▸ PROBLEM TO WORK ON
Write out the material exactly. Do not include the pictures.

[Stored records]

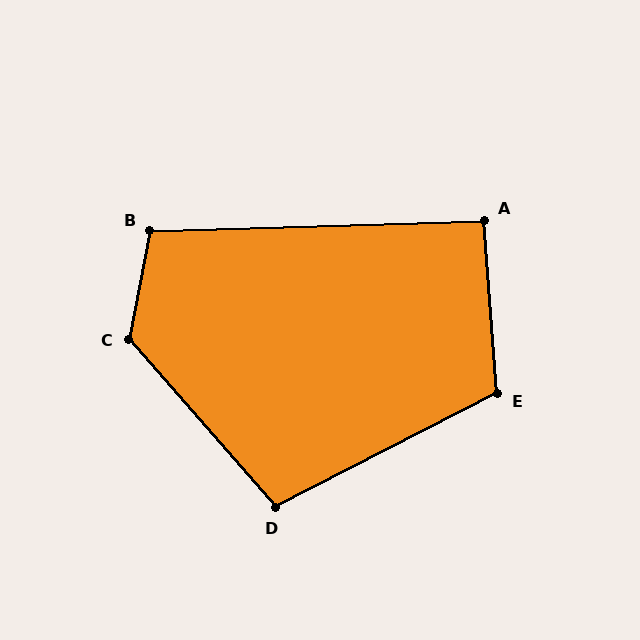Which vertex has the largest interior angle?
C, at approximately 128 degrees.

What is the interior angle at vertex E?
Approximately 113 degrees (obtuse).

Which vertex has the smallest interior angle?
A, at approximately 93 degrees.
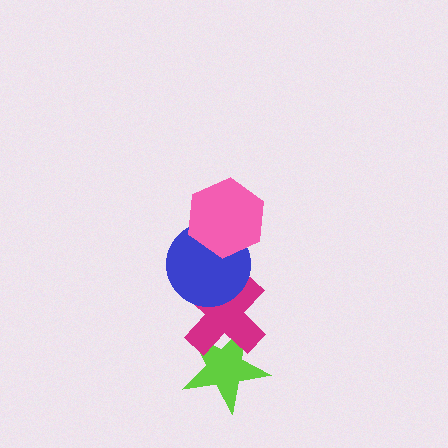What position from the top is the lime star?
The lime star is 4th from the top.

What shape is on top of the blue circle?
The pink hexagon is on top of the blue circle.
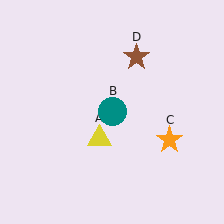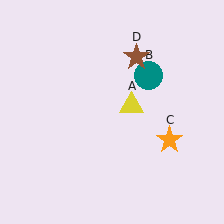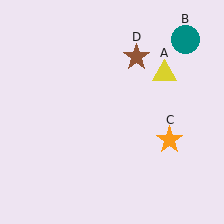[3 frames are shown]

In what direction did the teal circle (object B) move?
The teal circle (object B) moved up and to the right.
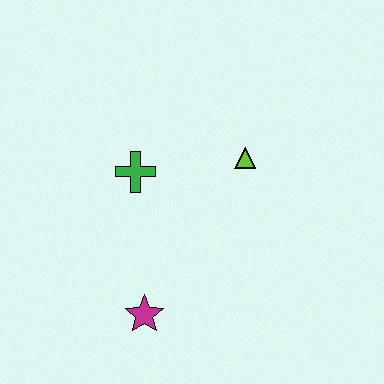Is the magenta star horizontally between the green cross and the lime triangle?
Yes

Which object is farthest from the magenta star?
The lime triangle is farthest from the magenta star.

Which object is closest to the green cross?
The lime triangle is closest to the green cross.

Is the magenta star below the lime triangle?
Yes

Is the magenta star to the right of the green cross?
Yes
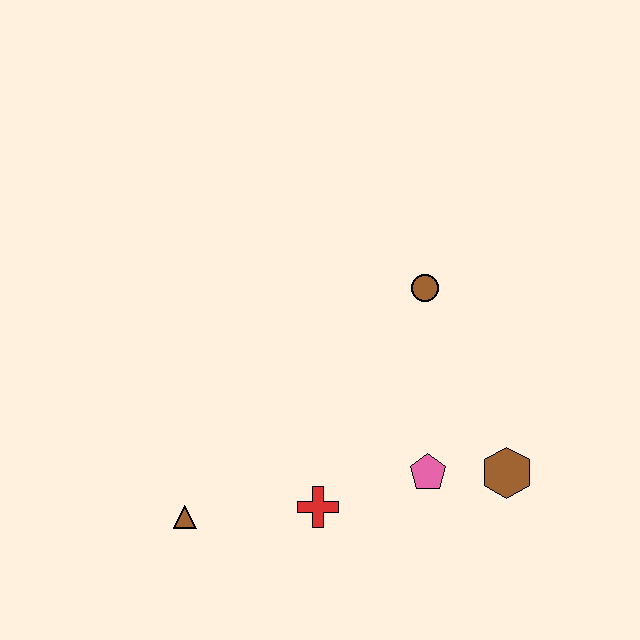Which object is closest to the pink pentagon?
The brown hexagon is closest to the pink pentagon.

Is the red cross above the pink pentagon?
No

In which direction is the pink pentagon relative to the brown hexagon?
The pink pentagon is to the left of the brown hexagon.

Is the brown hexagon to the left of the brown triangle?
No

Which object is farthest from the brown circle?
The brown triangle is farthest from the brown circle.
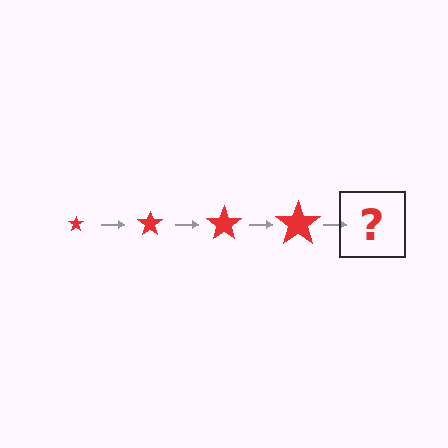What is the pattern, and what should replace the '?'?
The pattern is that the star gets progressively larger each step. The '?' should be a red star, larger than the previous one.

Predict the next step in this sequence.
The next step is a red star, larger than the previous one.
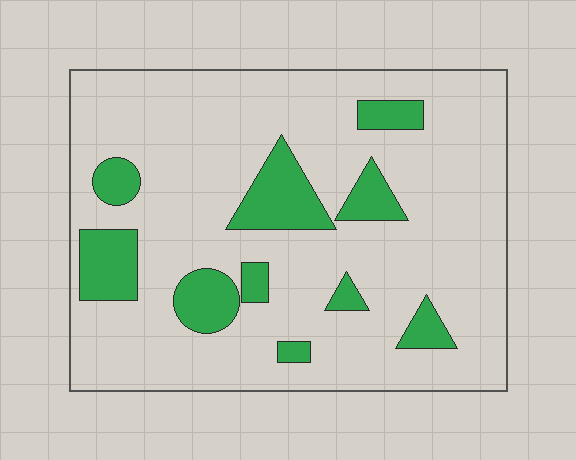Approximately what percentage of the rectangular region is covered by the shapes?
Approximately 15%.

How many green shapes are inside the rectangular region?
10.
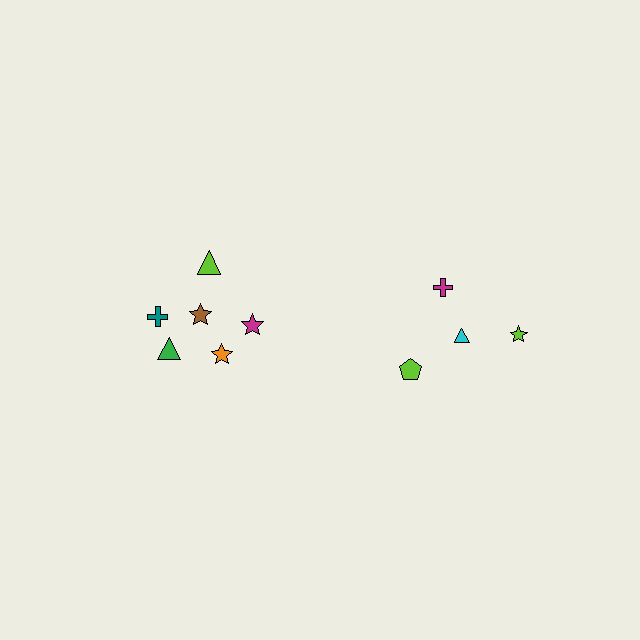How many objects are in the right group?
There are 4 objects.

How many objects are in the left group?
There are 6 objects.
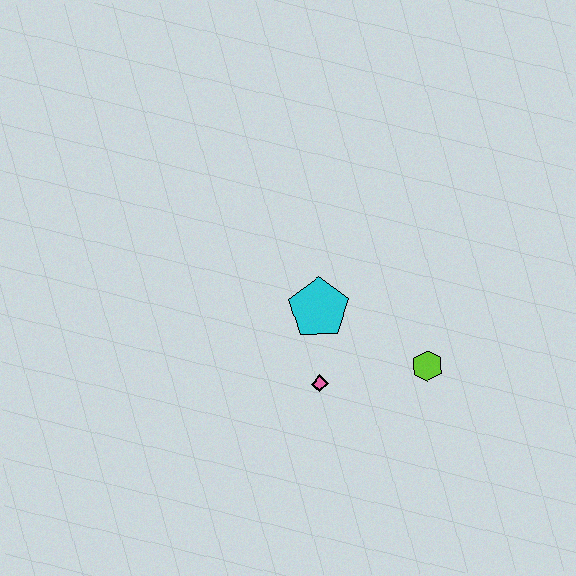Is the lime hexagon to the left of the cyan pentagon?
No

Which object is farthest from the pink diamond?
The lime hexagon is farthest from the pink diamond.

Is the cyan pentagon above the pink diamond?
Yes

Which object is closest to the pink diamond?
The cyan pentagon is closest to the pink diamond.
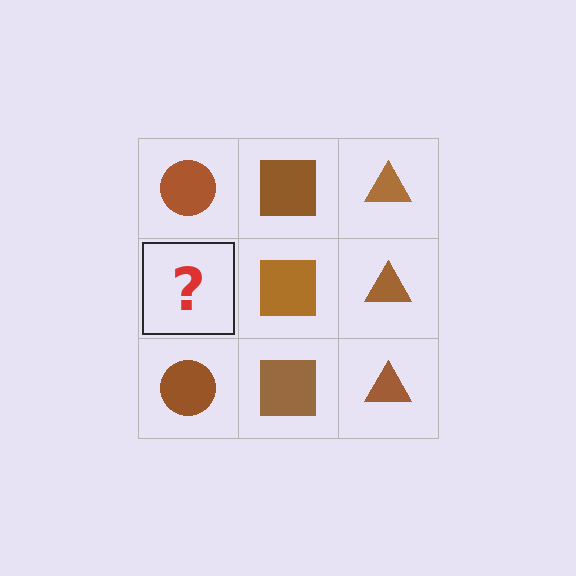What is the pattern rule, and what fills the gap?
The rule is that each column has a consistent shape. The gap should be filled with a brown circle.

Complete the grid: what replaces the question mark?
The question mark should be replaced with a brown circle.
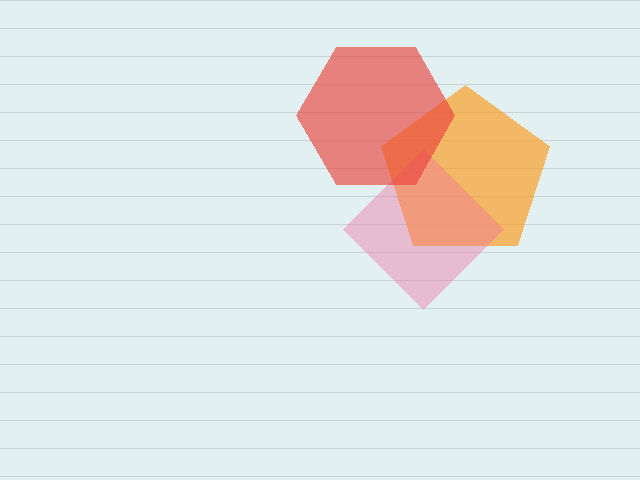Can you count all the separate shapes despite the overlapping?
Yes, there are 3 separate shapes.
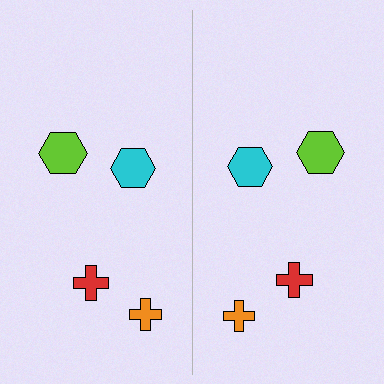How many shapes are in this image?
There are 8 shapes in this image.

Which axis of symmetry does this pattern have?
The pattern has a vertical axis of symmetry running through the center of the image.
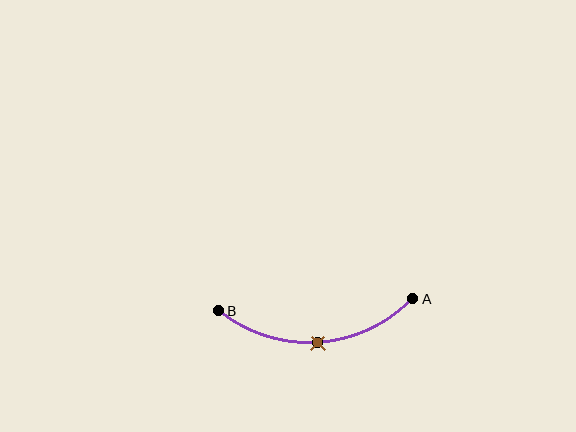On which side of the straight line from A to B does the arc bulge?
The arc bulges below the straight line connecting A and B.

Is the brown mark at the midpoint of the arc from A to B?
Yes. The brown mark lies on the arc at equal arc-length from both A and B — it is the arc midpoint.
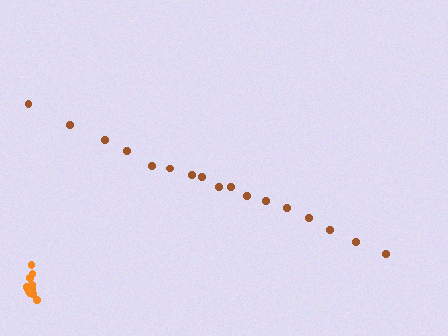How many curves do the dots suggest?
There are 2 distinct paths.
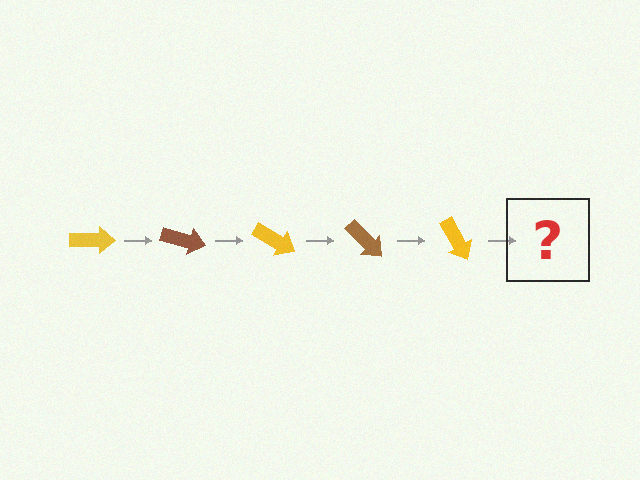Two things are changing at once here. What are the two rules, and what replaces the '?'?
The two rules are that it rotates 15 degrees clockwise each step and the color cycles through yellow and brown. The '?' should be a brown arrow, rotated 75 degrees clockwise from the start.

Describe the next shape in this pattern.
It should be a brown arrow, rotated 75 degrees clockwise from the start.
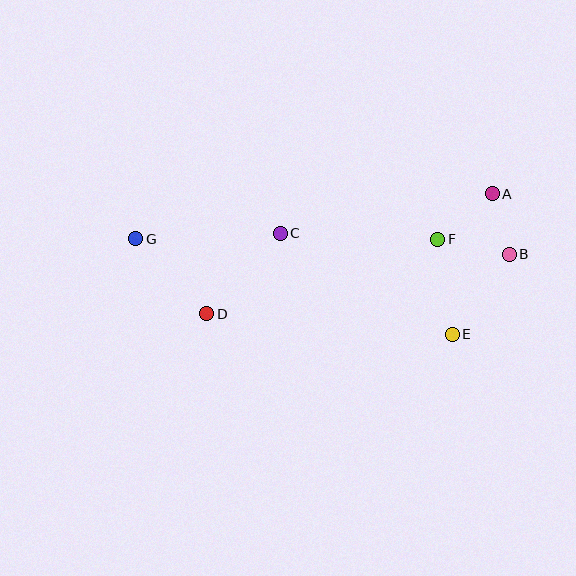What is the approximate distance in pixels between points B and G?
The distance between B and G is approximately 374 pixels.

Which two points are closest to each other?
Points A and B are closest to each other.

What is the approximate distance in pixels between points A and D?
The distance between A and D is approximately 310 pixels.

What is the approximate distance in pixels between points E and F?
The distance between E and F is approximately 96 pixels.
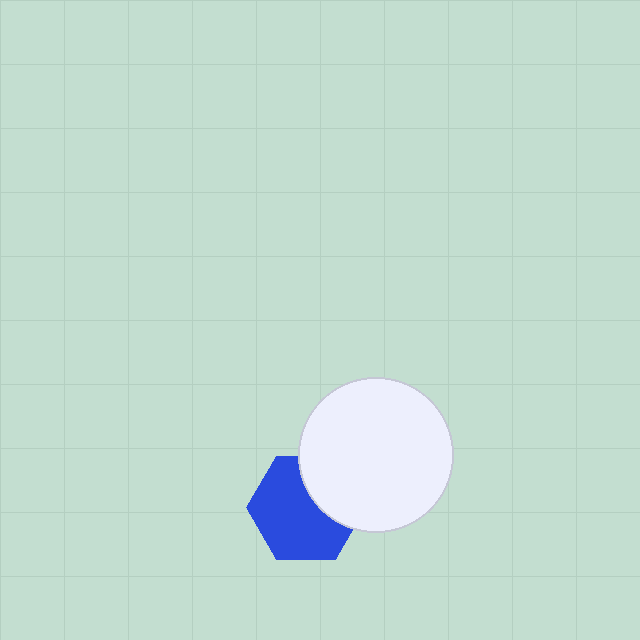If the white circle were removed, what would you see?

▸ EXERCISE ANSWER
Which vertex has the largest interior angle?
C, at approximately 128 degrees.

What is the interior angle at vertex E?
Approximately 113 degrees (obtuse).

Which vertex has the smallest interior angle?
A, at approximately 93 degrees.
What position from the top is the lime star?
The lime star is 4th from the top.

What shape is on top of the blue circle?
The pink hexagon is on top of the blue circle.
[3 frames are shown]

In what direction did the teal circle (object B) move?
The teal circle (object B) moved up and to the right.
Is the magenta star horizontally between the green cross and the lime triangle?
Yes

Which object is farthest from the magenta star?
The lime triangle is farthest from the magenta star.

Which object is closest to the green cross?
The lime triangle is closest to the green cross.

Is the magenta star below the lime triangle?
Yes

Is the magenta star to the right of the green cross?
Yes
Which object is closest to the pink pentagon?
The brown hexagon is closest to the pink pentagon.

Is the red cross above the pink pentagon?
No

In which direction is the pink pentagon relative to the brown hexagon?
The pink pentagon is to the left of the brown hexagon.

Is the brown hexagon to the left of the brown triangle?
No

Which object is farthest from the brown circle?
The brown triangle is farthest from the brown circle.
What is the pattern, and what should replace the '?'?
The pattern is that the star gets progressively larger each step. The '?' should be a red star, larger than the previous one.

Predict the next step in this sequence.
The next step is a red star, larger than the previous one.
Approximately what percentage of the rectangular region is covered by the shapes?
Approximately 15%.

How many green shapes are inside the rectangular region?
10.
How many objects are in the right group?
There are 4 objects.

How many objects are in the left group?
There are 6 objects.
Is the lime hexagon to the left of the cyan pentagon?
No

Which object is farthest from the pink diamond?
The lime hexagon is farthest from the pink diamond.

Is the cyan pentagon above the pink diamond?
Yes

Which object is closest to the pink diamond?
The cyan pentagon is closest to the pink diamond.
What is the pattern rule, and what fills the gap?
The rule is that each column has a consistent shape. The gap should be filled with a brown circle.

Complete the grid: what replaces the question mark?
The question mark should be replaced with a brown circle.
Can you count all the separate shapes despite the overlapping?
Yes, there are 3 separate shapes.
How many shapes are in this image?
There are 8 shapes in this image.

Which axis of symmetry does this pattern have?
The pattern has a vertical axis of symmetry running through the center of the image.
On which side of the straight line from A to B does the arc bulge?
The arc bulges below the straight line connecting A and B.

Is the brown mark at the midpoint of the arc from A to B?
Yes. The brown mark lies on the arc at equal arc-length from both A and B — it is the arc midpoint.
How many curves do the dots suggest?
There are 2 distinct paths.
Two things are changing at once here. What are the two rules, and what replaces the '?'?
The two rules are that it rotates 15 degrees clockwise each step and the color cycles through yellow and brown. The '?' should be a brown arrow, rotated 75 degrees clockwise from the start.

Describe the next shape in this pattern.
It should be a brown arrow, rotated 75 degrees clockwise from the start.
What is the approximate distance in pixels between points B and G?
The distance between B and G is approximately 374 pixels.

Which two points are closest to each other?
Points A and B are closest to each other.

What is the approximate distance in pixels between points A and D?
The distance between A and D is approximately 310 pixels.

What is the approximate distance in pixels between points E and F?
The distance between E and F is approximately 96 pixels.
If the white circle were removed, what would you see?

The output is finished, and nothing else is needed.